- [What you are asked to do] Starting with the line that contains "What is the range" and stopping after the line that contains "Which labeled shape has", output every line exactly as it stands.

- [Entries supplied]

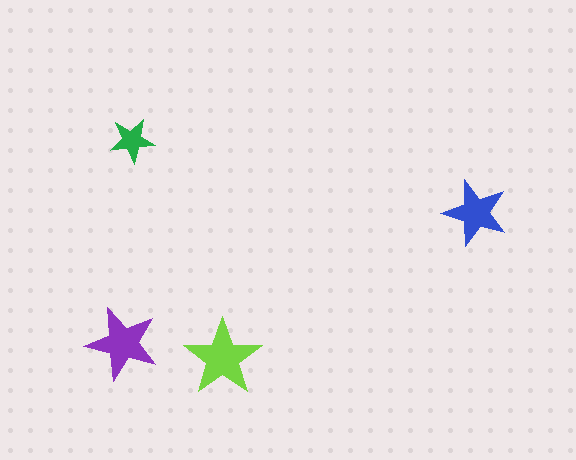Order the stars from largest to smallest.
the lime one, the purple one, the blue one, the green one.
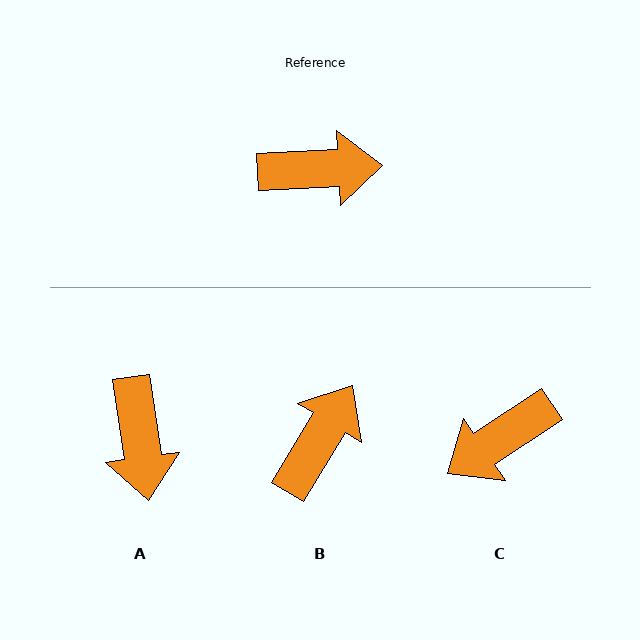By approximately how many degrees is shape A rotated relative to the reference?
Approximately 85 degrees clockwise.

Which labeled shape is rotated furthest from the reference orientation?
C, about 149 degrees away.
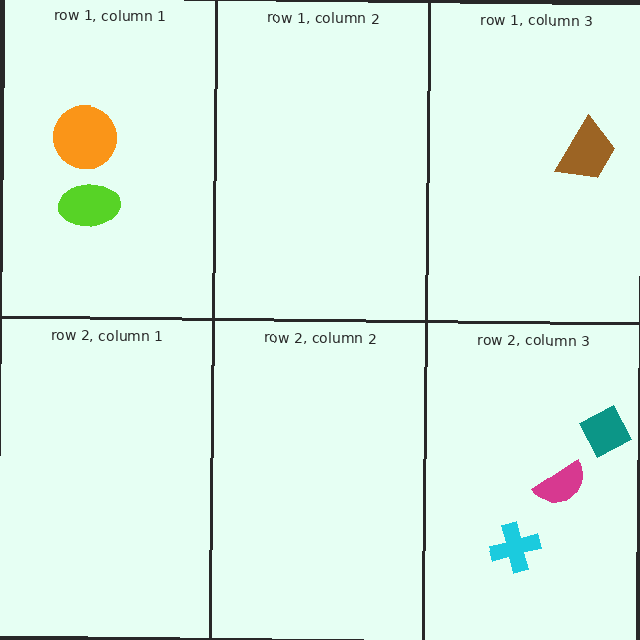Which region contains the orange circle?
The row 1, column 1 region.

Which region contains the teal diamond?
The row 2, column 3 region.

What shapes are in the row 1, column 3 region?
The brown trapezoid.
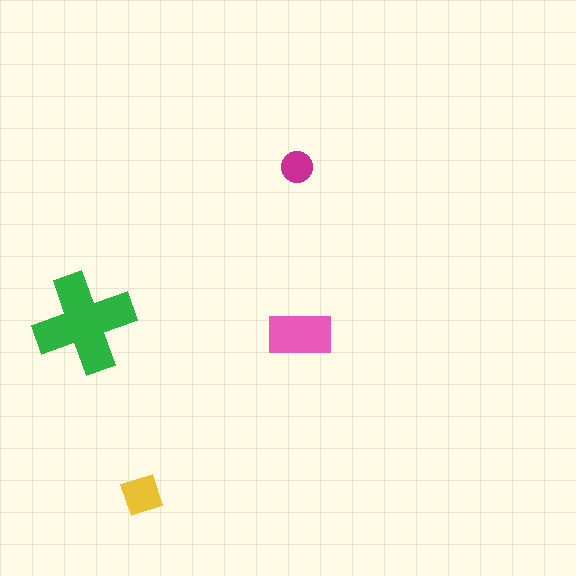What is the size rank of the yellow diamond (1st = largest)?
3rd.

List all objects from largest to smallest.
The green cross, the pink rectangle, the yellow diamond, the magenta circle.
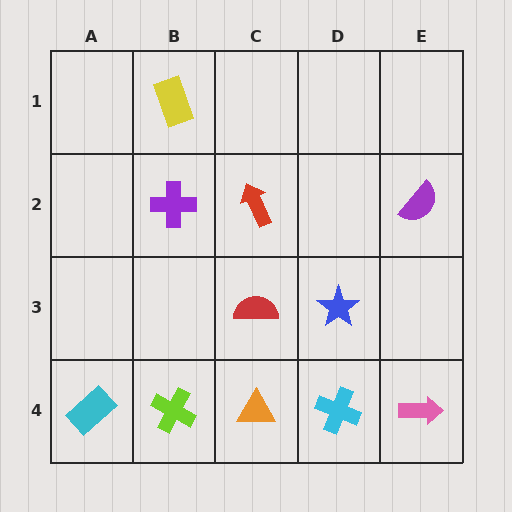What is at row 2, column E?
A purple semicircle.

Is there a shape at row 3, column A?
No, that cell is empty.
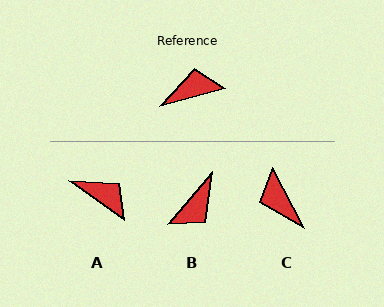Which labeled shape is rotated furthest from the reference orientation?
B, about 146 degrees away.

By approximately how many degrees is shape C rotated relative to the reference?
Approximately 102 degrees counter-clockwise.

---

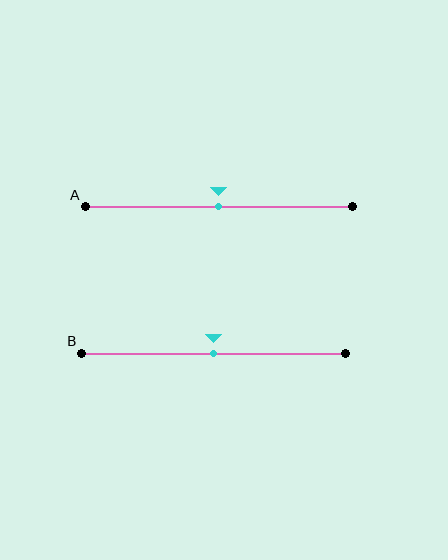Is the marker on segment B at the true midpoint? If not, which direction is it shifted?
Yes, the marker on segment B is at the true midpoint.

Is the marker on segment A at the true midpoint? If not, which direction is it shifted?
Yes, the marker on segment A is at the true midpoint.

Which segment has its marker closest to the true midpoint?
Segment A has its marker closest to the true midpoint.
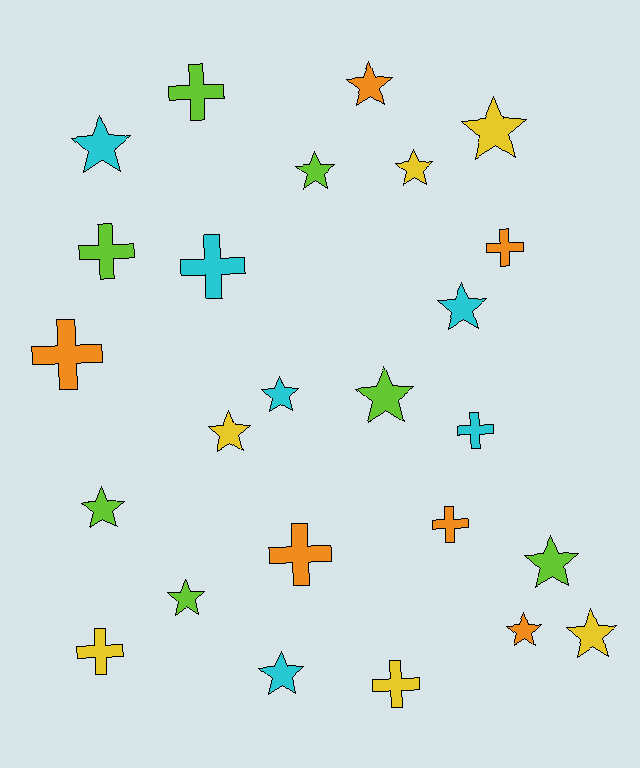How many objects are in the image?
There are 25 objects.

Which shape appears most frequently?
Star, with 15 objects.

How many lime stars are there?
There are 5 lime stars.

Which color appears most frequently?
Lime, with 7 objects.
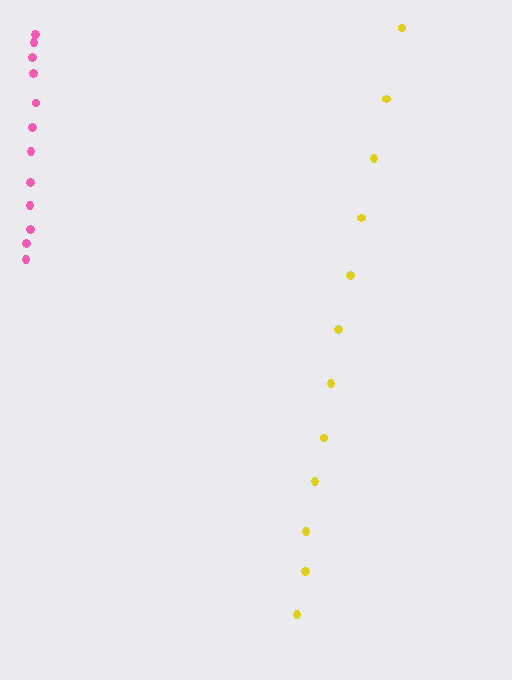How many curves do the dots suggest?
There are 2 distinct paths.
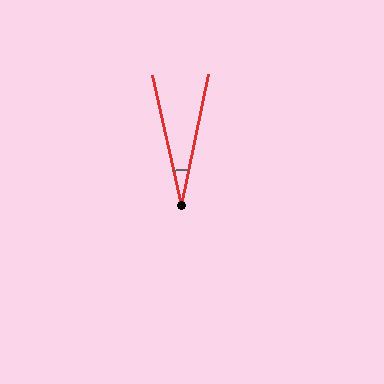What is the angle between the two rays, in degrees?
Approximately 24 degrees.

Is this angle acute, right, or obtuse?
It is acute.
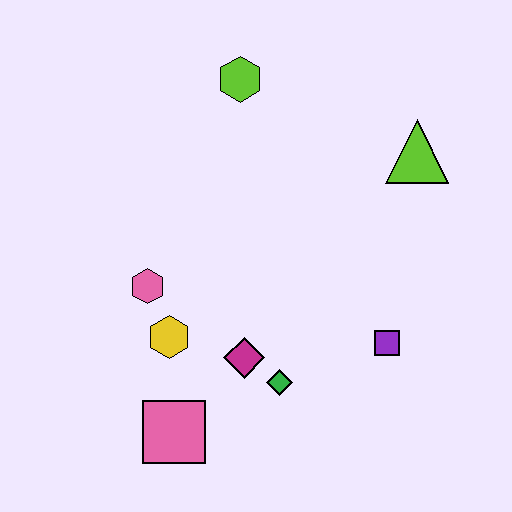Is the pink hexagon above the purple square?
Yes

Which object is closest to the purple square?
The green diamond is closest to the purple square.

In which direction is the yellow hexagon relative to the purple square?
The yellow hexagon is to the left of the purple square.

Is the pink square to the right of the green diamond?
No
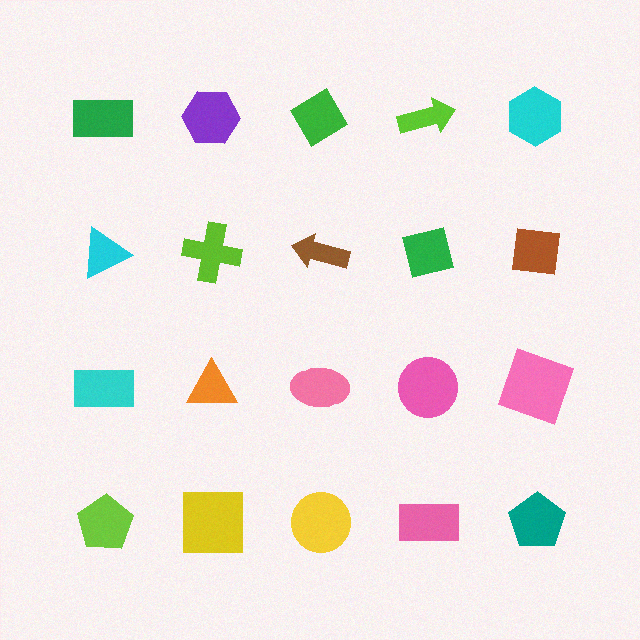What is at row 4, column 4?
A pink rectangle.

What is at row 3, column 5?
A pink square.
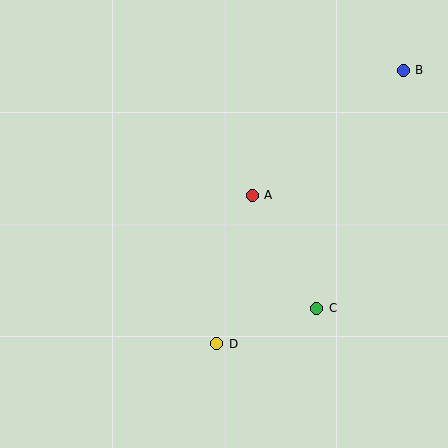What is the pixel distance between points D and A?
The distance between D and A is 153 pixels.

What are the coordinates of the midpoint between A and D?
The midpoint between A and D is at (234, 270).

---

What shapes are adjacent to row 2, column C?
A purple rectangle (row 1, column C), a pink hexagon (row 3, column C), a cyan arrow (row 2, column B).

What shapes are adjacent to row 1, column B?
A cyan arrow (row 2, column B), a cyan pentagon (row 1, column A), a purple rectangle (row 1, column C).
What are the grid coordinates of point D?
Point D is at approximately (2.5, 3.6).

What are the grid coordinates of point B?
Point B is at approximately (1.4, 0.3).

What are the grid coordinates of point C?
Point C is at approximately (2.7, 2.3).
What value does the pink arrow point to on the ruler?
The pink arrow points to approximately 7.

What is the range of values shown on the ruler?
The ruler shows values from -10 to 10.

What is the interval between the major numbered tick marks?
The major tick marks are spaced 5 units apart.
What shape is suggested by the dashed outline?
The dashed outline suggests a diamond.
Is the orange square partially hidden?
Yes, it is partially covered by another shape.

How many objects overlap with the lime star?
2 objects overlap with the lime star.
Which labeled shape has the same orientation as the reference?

- [Written answer]
What is the range of values shown on the ruler?
The ruler shows values from -10 to 10.

What is the interval between the major numbered tick marks?
The major tick marks are spaced 5 units apart.
What shape is suggested by the dashed outline?
The dashed outline suggests a diamond.
Is the orange square partially hidden?
Yes, it is partially covered by another shape.

How many objects overlap with the lime star?
2 objects overlap with the lime star.
Which labeled shape has the same orientation as the reference?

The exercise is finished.